(Geometry question records)
□ □ □
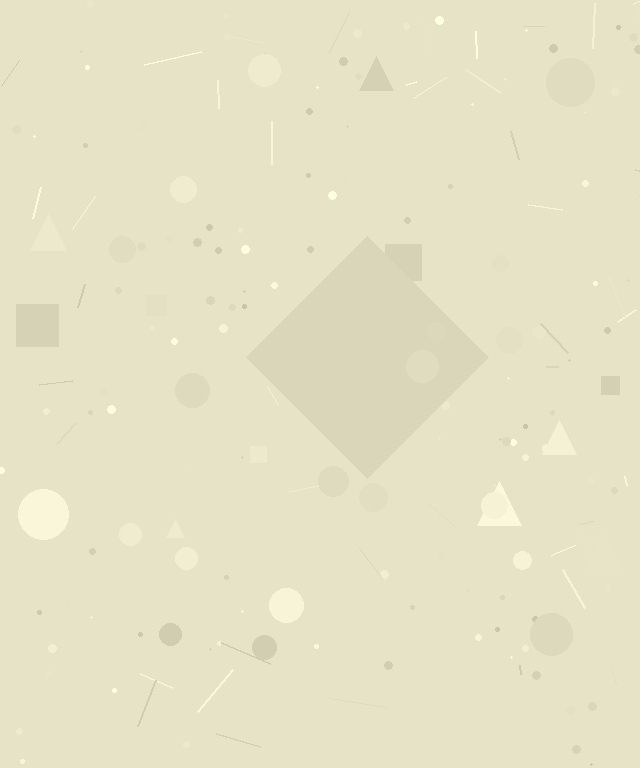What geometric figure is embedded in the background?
A diamond is embedded in the background.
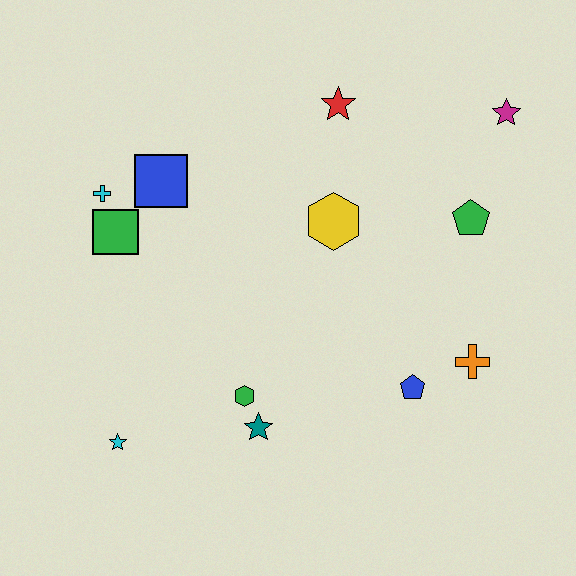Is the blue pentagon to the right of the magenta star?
No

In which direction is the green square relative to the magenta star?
The green square is to the left of the magenta star.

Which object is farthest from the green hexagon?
The magenta star is farthest from the green hexagon.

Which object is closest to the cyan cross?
The green square is closest to the cyan cross.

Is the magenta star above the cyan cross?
Yes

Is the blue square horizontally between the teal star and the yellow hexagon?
No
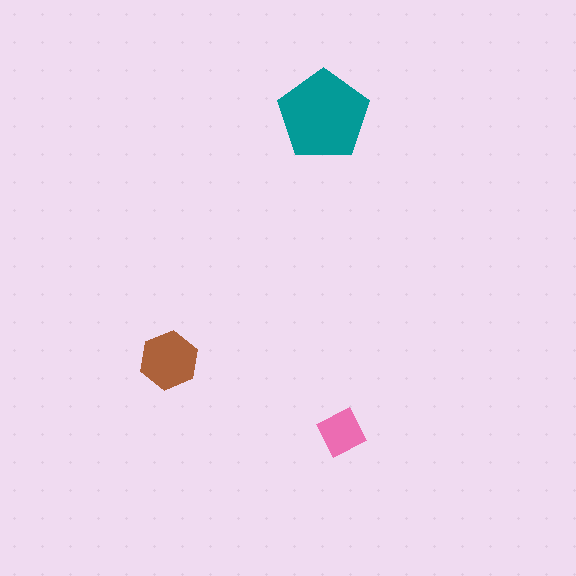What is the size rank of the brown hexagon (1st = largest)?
2nd.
□ □ □
# What you are asked to do
The records above should be reproduced exactly, with no pictures included.

# The response
What geometric figure is embedded in the background?
A diamond is embedded in the background.
Is the blue pentagon to the right of the magenta star?
No

In which direction is the green square relative to the magenta star?
The green square is to the left of the magenta star.

Which object is farthest from the green hexagon?
The magenta star is farthest from the green hexagon.

Which object is closest to the cyan cross?
The green square is closest to the cyan cross.

Is the magenta star above the cyan cross?
Yes

Is the blue square horizontally between the teal star and the yellow hexagon?
No
What is the size rank of the brown hexagon (1st = largest)?
2nd.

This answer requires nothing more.